▶ [What you need to do]: Quote exactly the lines from the one with "Is the blue" to the end of the data, both included; omit the pictures.

===== Data for this task

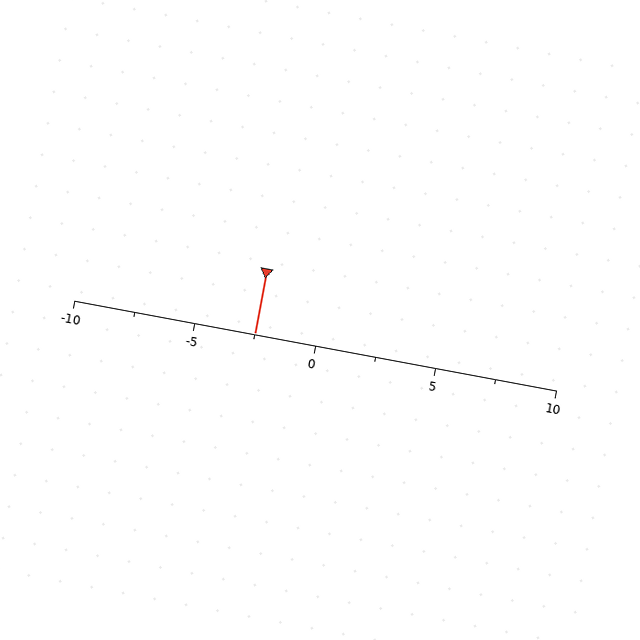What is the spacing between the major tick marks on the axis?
The major ticks are spaced 5 apart.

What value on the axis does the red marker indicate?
The marker indicates approximately -2.5.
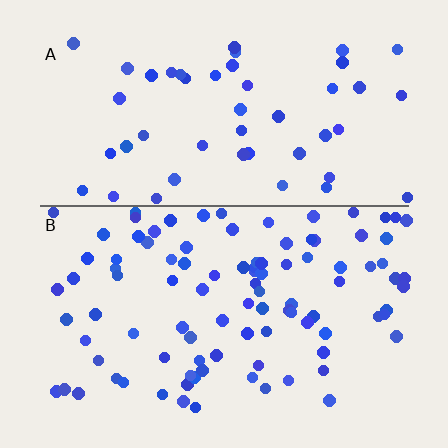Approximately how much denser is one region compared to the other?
Approximately 2.0× — region B over region A.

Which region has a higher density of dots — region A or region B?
B (the bottom).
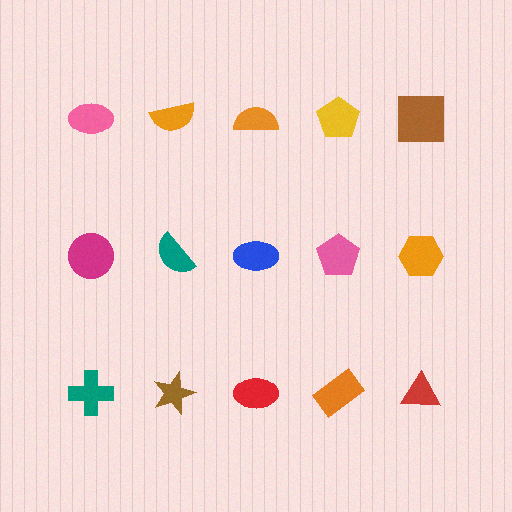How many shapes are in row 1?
5 shapes.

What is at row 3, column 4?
An orange rectangle.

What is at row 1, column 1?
A pink ellipse.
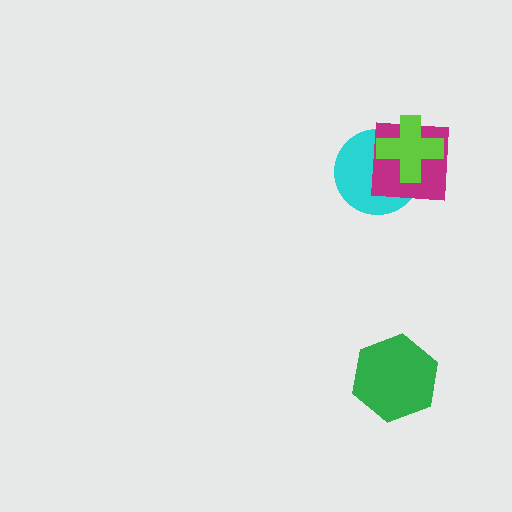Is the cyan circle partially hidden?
Yes, it is partially covered by another shape.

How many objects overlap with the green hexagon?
0 objects overlap with the green hexagon.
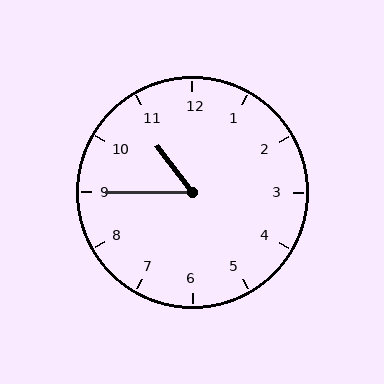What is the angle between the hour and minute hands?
Approximately 52 degrees.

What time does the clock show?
10:45.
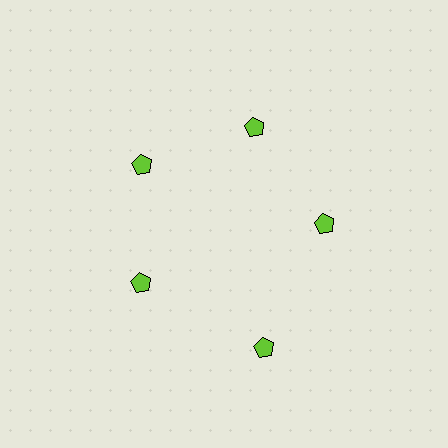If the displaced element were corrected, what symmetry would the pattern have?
It would have 5-fold rotational symmetry — the pattern would map onto itself every 72 degrees.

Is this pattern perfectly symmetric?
No. The 5 lime pentagons are arranged in a ring, but one element near the 5 o'clock position is pushed outward from the center, breaking the 5-fold rotational symmetry.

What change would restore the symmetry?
The symmetry would be restored by moving it inward, back onto the ring so that all 5 pentagons sit at equal angles and equal distance from the center.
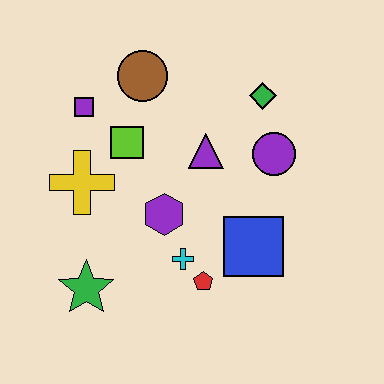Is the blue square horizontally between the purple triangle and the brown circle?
No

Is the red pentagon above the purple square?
No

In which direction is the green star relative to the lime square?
The green star is below the lime square.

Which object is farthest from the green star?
The green diamond is farthest from the green star.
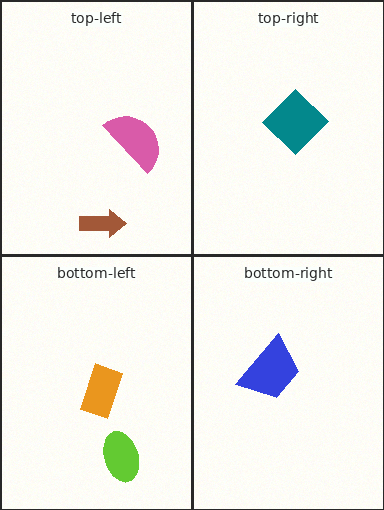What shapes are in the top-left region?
The pink semicircle, the brown arrow.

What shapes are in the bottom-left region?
The orange rectangle, the lime ellipse.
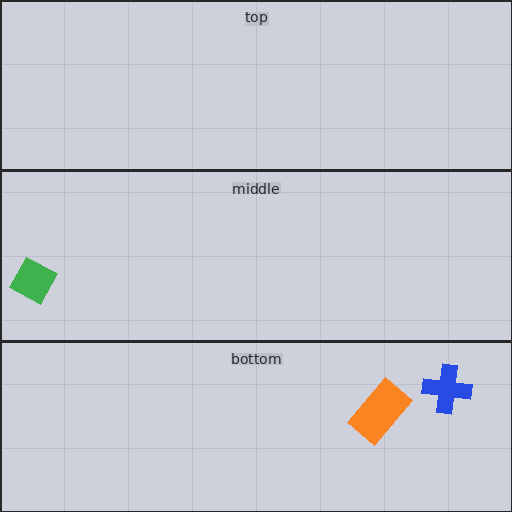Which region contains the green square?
The middle region.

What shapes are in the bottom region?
The orange rectangle, the blue cross.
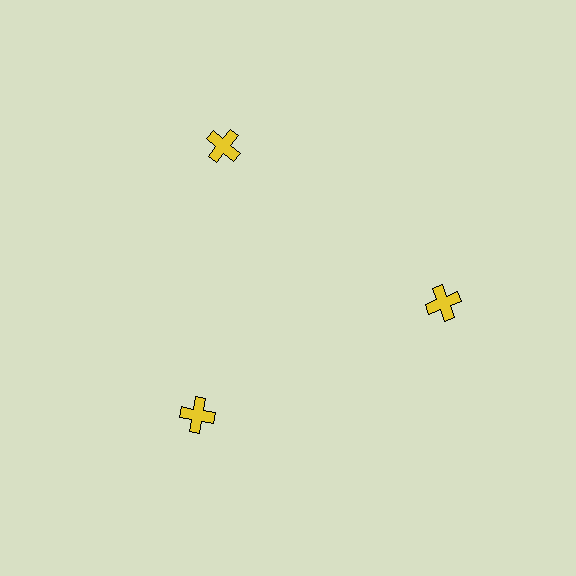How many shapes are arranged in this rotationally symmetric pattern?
There are 3 shapes, arranged in 3 groups of 1.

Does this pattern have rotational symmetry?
Yes, this pattern has 3-fold rotational symmetry. It looks the same after rotating 120 degrees around the center.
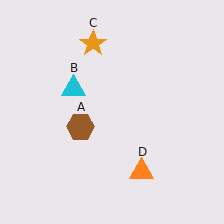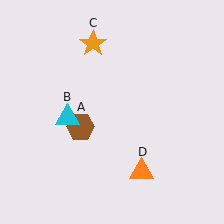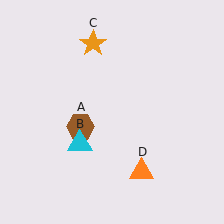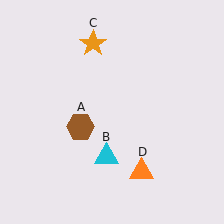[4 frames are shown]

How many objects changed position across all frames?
1 object changed position: cyan triangle (object B).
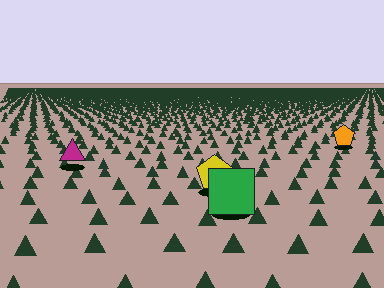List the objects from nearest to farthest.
From nearest to farthest: the green square, the yellow pentagon, the magenta triangle, the orange pentagon.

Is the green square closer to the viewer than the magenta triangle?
Yes. The green square is closer — you can tell from the texture gradient: the ground texture is coarser near it.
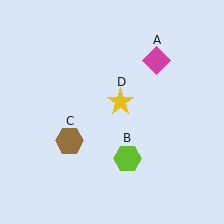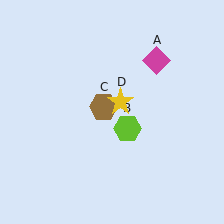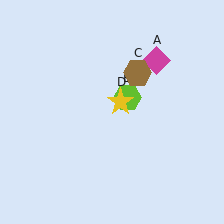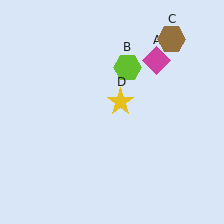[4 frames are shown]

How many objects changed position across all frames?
2 objects changed position: lime hexagon (object B), brown hexagon (object C).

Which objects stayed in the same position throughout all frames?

==========

▶ [Task response]:
Is the blue square horizontally between the purple triangle and the brown circle?
No

Is the red pentagon above the purple square?
No

In which direction is the green star relative to the lime square?
The green star is below the lime square.

Which object is farthest from the green star?
The green diamond is farthest from the green star.
What shapes are in the top-left region?
The pink semicircle, the brown arrow.

What shapes are in the bottom-left region?
The orange rectangle, the lime ellipse.
Which region contains the green square?
The middle region.

What shapes are in the bottom region?
The orange rectangle, the blue cross.
How many shapes are arranged in this rotationally symmetric pattern?
There are 3 shapes, arranged in 3 groups of 1.

Does this pattern have rotational symmetry?
Yes, this pattern has 3-fold rotational symmetry. It looks the same after rotating 120 degrees around the center.
[4 frames are shown]

How many objects changed position across all frames?
1 object changed position: cyan triangle (object B).
List the objects from nearest to farthest.
From nearest to farthest: the green square, the yellow pentagon, the magenta triangle, the orange pentagon.

Is the green square closer to the viewer than the magenta triangle?
Yes. The green square is closer — you can tell from the texture gradient: the ground texture is coarser near it.
[4 frames are shown]

How many objects changed position across all frames?
2 objects changed position: lime hexagon (object B), brown hexagon (object C).

Which objects stayed in the same position throughout all frames?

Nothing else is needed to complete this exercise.